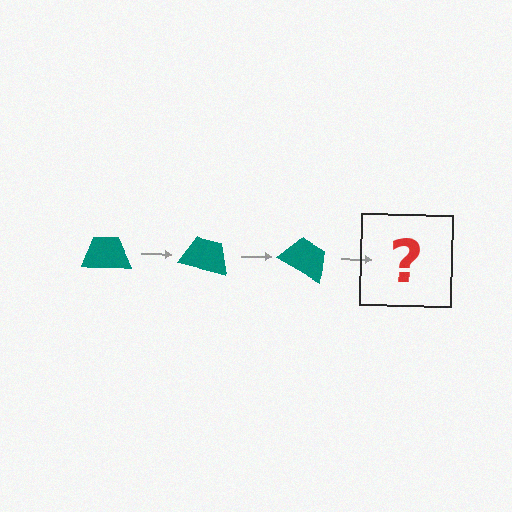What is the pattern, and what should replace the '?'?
The pattern is that the trapezoid rotates 15 degrees clockwise each step. The '?' should be a teal trapezoid rotated 45 degrees clockwise.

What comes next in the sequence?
The next element should be a teal trapezoid rotated 45 degrees clockwise.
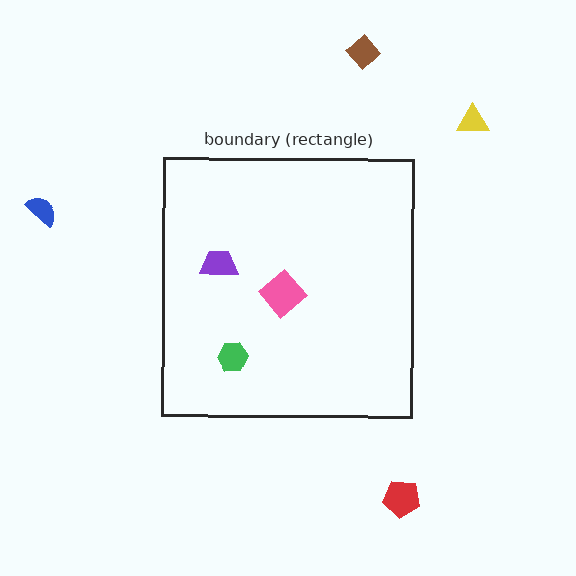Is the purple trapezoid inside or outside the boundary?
Inside.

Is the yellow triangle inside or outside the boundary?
Outside.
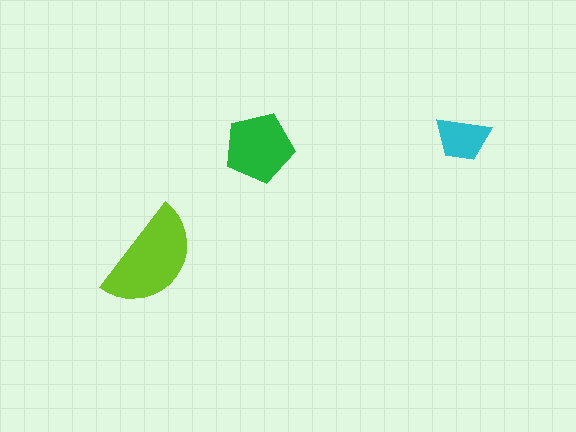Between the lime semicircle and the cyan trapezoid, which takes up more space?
The lime semicircle.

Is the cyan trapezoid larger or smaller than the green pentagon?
Smaller.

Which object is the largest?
The lime semicircle.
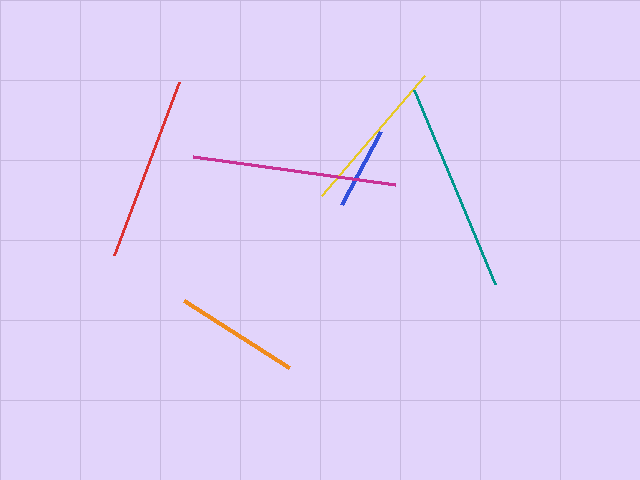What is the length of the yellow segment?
The yellow segment is approximately 158 pixels long.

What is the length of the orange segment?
The orange segment is approximately 125 pixels long.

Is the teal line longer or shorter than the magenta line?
The teal and magenta lines are approximately the same length (about 210 and 204 pixels).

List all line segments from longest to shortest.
From longest to shortest: teal and magenta (about equal), red, yellow, orange, blue.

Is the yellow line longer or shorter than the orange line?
The yellow line is longer than the orange line.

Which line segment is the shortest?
The blue line is the shortest at approximately 83 pixels.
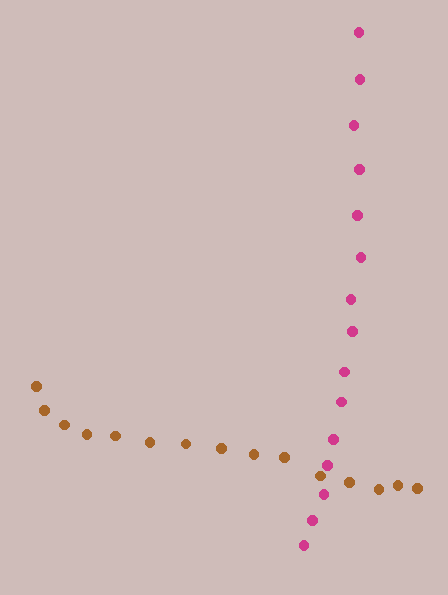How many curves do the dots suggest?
There are 2 distinct paths.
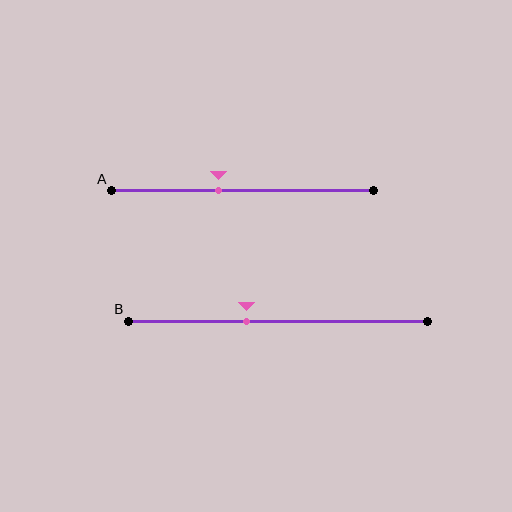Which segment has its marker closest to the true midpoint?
Segment A has its marker closest to the true midpoint.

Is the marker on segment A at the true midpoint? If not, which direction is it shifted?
No, the marker on segment A is shifted to the left by about 9% of the segment length.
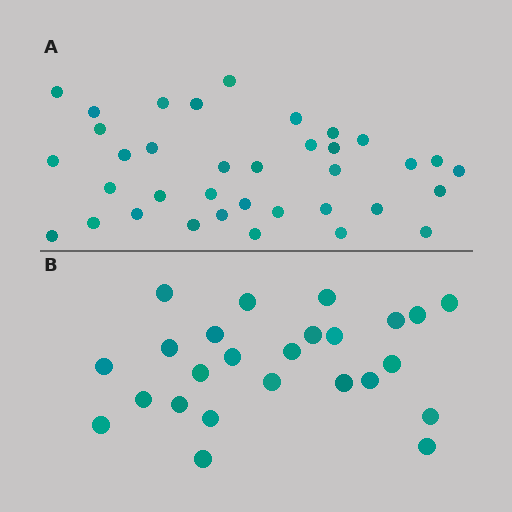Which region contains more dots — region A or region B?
Region A (the top region) has more dots.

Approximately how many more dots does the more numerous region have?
Region A has roughly 12 or so more dots than region B.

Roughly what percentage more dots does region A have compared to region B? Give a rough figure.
About 45% more.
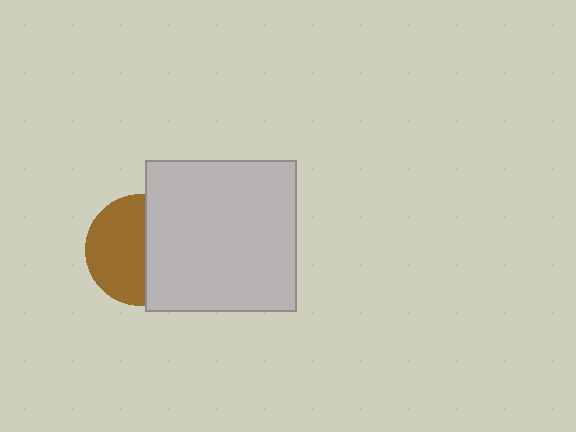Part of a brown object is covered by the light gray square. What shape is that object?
It is a circle.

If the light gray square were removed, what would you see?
You would see the complete brown circle.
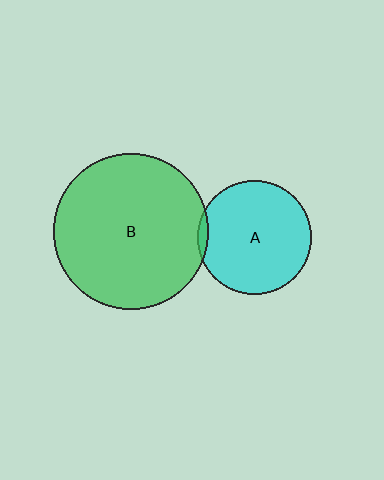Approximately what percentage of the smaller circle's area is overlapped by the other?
Approximately 5%.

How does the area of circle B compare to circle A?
Approximately 1.8 times.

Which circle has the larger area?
Circle B (green).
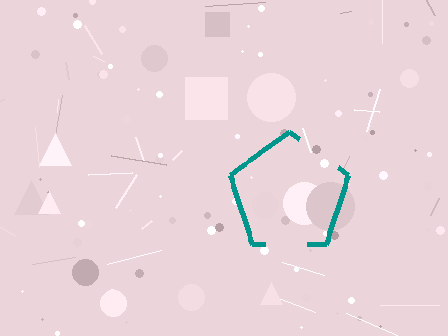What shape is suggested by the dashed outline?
The dashed outline suggests a pentagon.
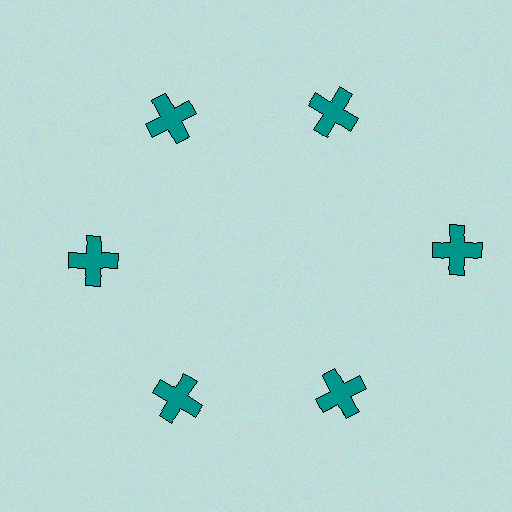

━━━

Repeat the listing in full and exactly. Do not include any images.

◆ **TASK ANSWER**
What is the pattern, and what should replace the '?'?
The pattern is that the trapezoid rotates 15 degrees clockwise each step. The '?' should be a teal trapezoid rotated 45 degrees clockwise.

What comes next in the sequence?
The next element should be a teal trapezoid rotated 45 degrees clockwise.
Is the purple trapezoid inside or outside the boundary?
Inside.

Is the yellow triangle inside or outside the boundary?
Outside.
Between the lime semicircle and the cyan trapezoid, which takes up more space?
The lime semicircle.

Is the cyan trapezoid larger or smaller than the green pentagon?
Smaller.

Which object is the largest?
The lime semicircle.
What is the length of the yellow segment?
The yellow segment is approximately 158 pixels long.

What is the length of the orange segment?
The orange segment is approximately 125 pixels long.

Is the teal line longer or shorter than the magenta line?
The teal and magenta lines are approximately the same length (about 210 and 204 pixels).

List all line segments from longest to shortest.
From longest to shortest: teal and magenta (about equal), red, yellow, orange, blue.

Is the yellow line longer or shorter than the orange line?
The yellow line is longer than the orange line.

Which line segment is the shortest?
The blue line is the shortest at approximately 83 pixels.
How many curves do the dots suggest?
There are 2 distinct paths.
Which segment has its marker closest to the true midpoint?
Segment A has its marker closest to the true midpoint.

Is the marker on segment A at the true midpoint? If not, which direction is it shifted?
No, the marker on segment A is shifted to the left by about 9% of the segment length.
Which region contains more dots — region A or region B?
Region A (the top region) has more dots.

Approximately how many more dots does the more numerous region have?
Region A has roughly 12 or so more dots than region B.

Roughly what percentage more dots does region A have compared to region B? Give a rough figure.
About 45% more.
Part of a brown object is covered by the light gray square. What shape is that object?
It is a circle.

If the light gray square were removed, what would you see?
You would see the complete brown circle.
Approximately what percentage of the smaller circle's area is overlapped by the other?
Approximately 5%.

How does the area of circle B compare to circle A?
Approximately 1.8 times.

Which circle has the larger area?
Circle B (green).
What shape is suggested by the dashed outline?
The dashed outline suggests a pentagon.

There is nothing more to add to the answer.